Written exercise: Copy every line, exactly and only, from the line containing "How many objects are in this image?" to the line containing "What is the nearest", both lines included.

Data in this exercise:
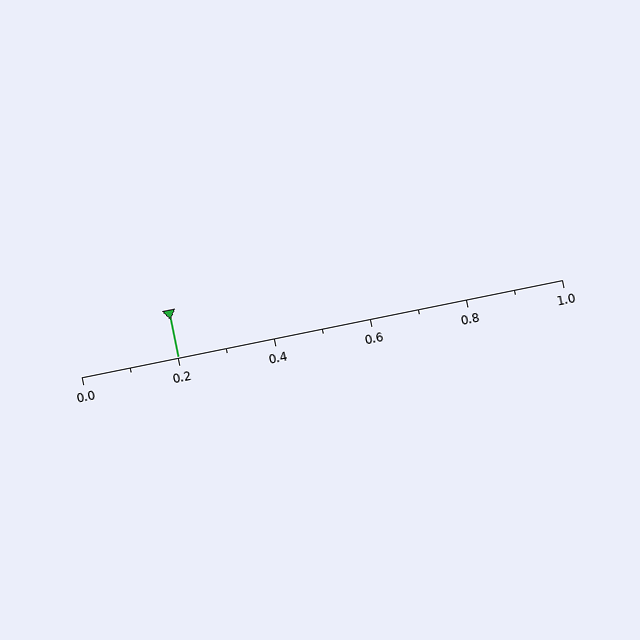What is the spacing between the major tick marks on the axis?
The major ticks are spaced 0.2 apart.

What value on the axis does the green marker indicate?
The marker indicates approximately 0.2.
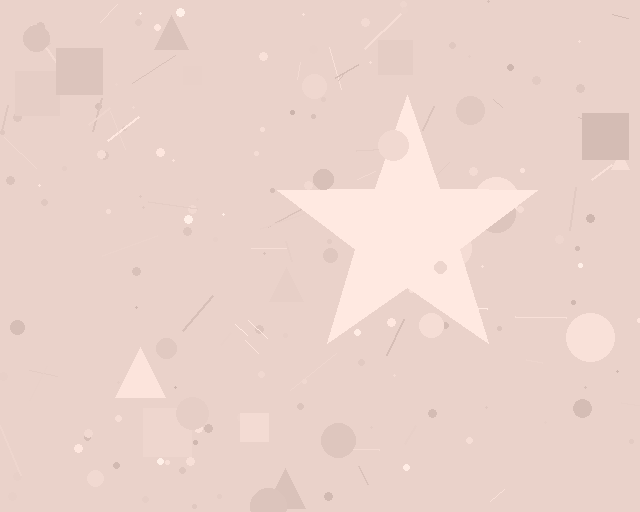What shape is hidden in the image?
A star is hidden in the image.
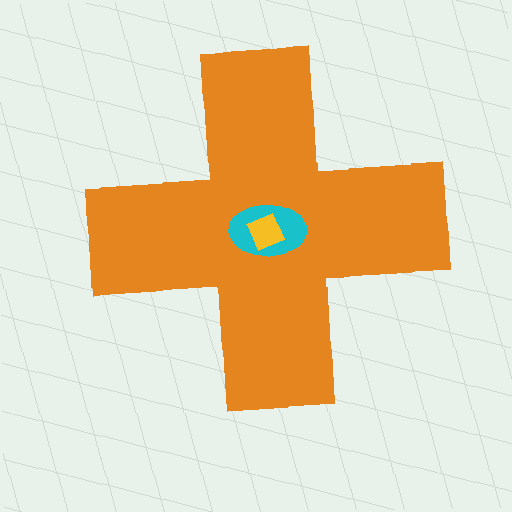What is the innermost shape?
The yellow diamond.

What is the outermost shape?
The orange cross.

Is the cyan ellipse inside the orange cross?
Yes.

* * *

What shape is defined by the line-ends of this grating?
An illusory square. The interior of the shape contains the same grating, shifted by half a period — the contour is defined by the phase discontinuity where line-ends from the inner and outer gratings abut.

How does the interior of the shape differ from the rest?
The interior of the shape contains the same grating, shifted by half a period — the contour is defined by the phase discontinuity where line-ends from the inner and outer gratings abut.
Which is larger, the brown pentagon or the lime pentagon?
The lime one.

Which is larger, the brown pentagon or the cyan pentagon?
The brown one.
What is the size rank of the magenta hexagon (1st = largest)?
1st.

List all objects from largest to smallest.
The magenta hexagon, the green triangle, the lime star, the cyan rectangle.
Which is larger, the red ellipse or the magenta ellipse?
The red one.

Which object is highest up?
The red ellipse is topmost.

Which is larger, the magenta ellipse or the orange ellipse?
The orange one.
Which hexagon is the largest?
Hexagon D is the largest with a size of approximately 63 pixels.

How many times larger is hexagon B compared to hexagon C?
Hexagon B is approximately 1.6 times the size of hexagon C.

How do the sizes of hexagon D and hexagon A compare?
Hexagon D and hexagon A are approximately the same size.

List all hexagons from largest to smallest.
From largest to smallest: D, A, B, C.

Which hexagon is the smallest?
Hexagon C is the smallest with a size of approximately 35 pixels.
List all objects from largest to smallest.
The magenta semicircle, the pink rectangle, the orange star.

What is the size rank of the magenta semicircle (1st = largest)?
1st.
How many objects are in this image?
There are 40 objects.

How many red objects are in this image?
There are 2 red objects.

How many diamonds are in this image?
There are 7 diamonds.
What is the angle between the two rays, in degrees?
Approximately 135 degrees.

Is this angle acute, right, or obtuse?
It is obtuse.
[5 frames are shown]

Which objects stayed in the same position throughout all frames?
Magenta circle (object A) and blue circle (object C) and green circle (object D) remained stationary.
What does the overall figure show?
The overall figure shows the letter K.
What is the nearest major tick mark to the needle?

Solution to this task:
How many objects are in this image?
There are 40 objects.

How many red objects are in this image?
There are 2 red objects.

How many diamonds are in this image?
There are 7 diamonds.
What is the angle between the two rays, in degrees?
Approximately 135 degrees.

Is this angle acute, right, or obtuse?
It is obtuse.
[5 frames are shown]

Which objects stayed in the same position throughout all frames?
Magenta circle (object A) and blue circle (object C) and green circle (object D) remained stationary.
What does the overall figure show?
The overall figure shows the letter K.
What is the nearest major tick mark to the needle?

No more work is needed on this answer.